REQUIREMENT> Write out each line that follows exactly as it stands, without the pictures.

%%

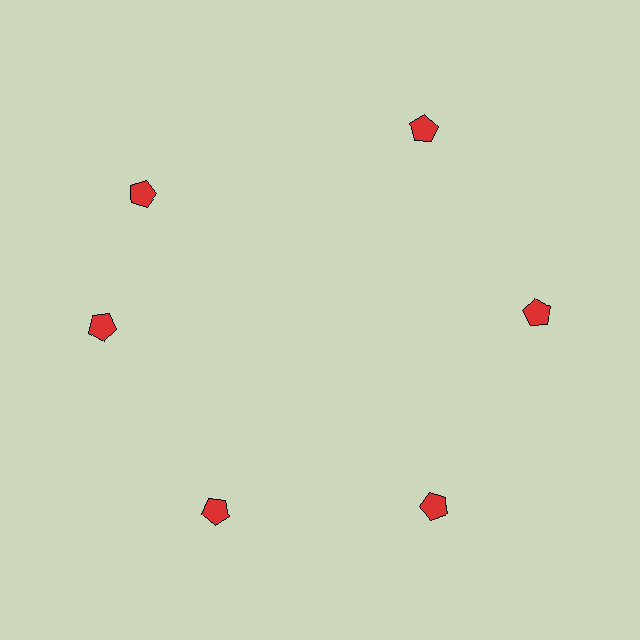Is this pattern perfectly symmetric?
No. The 6 red pentagons are arranged in a ring, but one element near the 11 o'clock position is rotated out of alignment along the ring, breaking the 6-fold rotational symmetry.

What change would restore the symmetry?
The symmetry would be restored by rotating it back into even spacing with its neighbors so that all 6 pentagons sit at equal angles and equal distance from the center.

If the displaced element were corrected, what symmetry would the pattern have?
It would have 6-fold rotational symmetry — the pattern would map onto itself every 60 degrees.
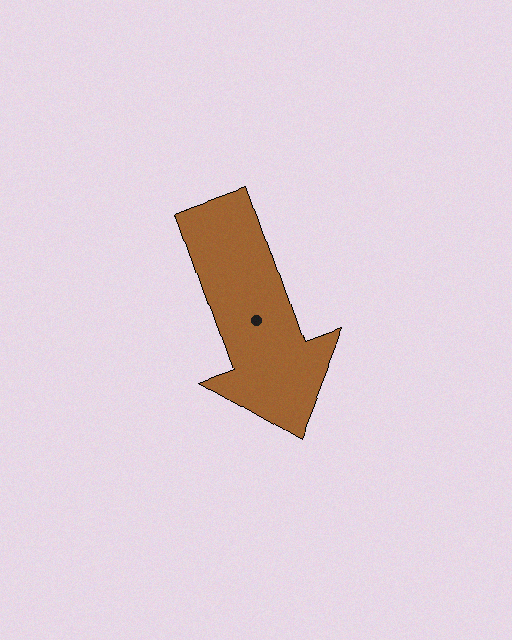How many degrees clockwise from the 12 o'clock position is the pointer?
Approximately 160 degrees.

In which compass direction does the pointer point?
South.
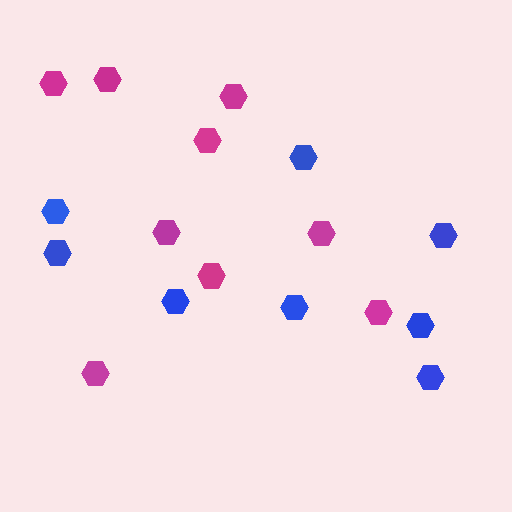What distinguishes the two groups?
There are 2 groups: one group of magenta hexagons (9) and one group of blue hexagons (8).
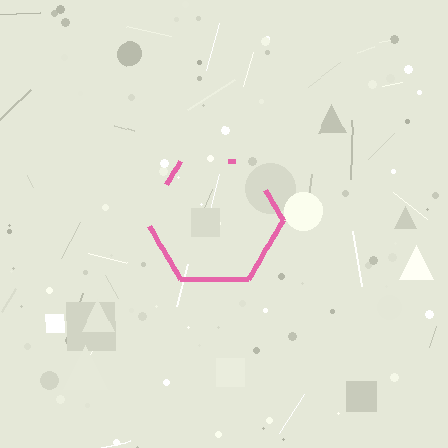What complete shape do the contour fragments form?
The contour fragments form a hexagon.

%%

PROBLEM SOLUTION>
Is this pattern perfectly symmetric?
No. The 6 red pentagons are arranged in a ring, but one element near the 11 o'clock position is rotated out of alignment along the ring, breaking the 6-fold rotational symmetry.

What change would restore the symmetry?
The symmetry would be restored by rotating it back into even spacing with its neighbors so that all 6 pentagons sit at equal angles and equal distance from the center.

If the displaced element were corrected, what symmetry would the pattern have?
It would have 6-fold rotational symmetry — the pattern would map onto itself every 60 degrees.
How many degrees clockwise from the 12 o'clock position is the pointer?
Approximately 160 degrees.

In which compass direction does the pointer point?
South.
What distinguishes the two groups?
There are 2 groups: one group of magenta hexagons (9) and one group of blue hexagons (8).
What complete shape do the contour fragments form?
The contour fragments form a hexagon.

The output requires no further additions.